__PROBLEM TO WORK ON__
Locate the line containing "Approximately what fraction" in the entries below, then retype it and every later line exactly, leaving out pictures.

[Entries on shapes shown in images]
────────────────
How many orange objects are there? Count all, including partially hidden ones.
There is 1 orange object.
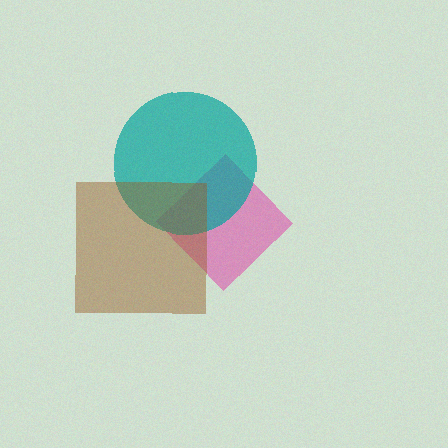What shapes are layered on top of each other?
The layered shapes are: a pink diamond, a teal circle, a brown square.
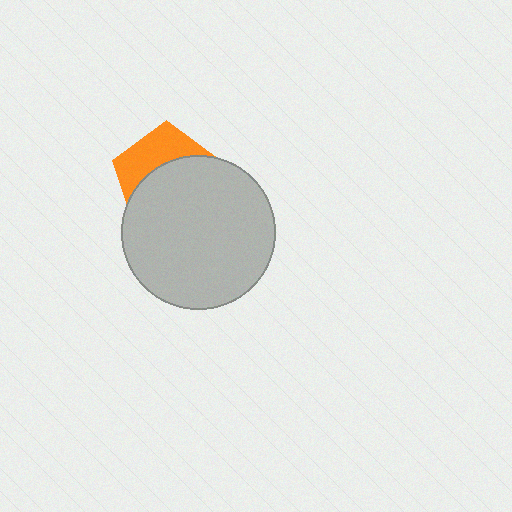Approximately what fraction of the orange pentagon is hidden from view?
Roughly 61% of the orange pentagon is hidden behind the light gray circle.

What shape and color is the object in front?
The object in front is a light gray circle.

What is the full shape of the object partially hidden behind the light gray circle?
The partially hidden object is an orange pentagon.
────────────────
__ANSWER IN FULL__
Approximately what fraction of the orange pentagon is hidden from view?
Roughly 61% of the orange pentagon is hidden behind the light gray circle.

What shape and color is the object in front?
The object in front is a light gray circle.

What is the full shape of the object partially hidden behind the light gray circle?
The partially hidden object is an orange pentagon.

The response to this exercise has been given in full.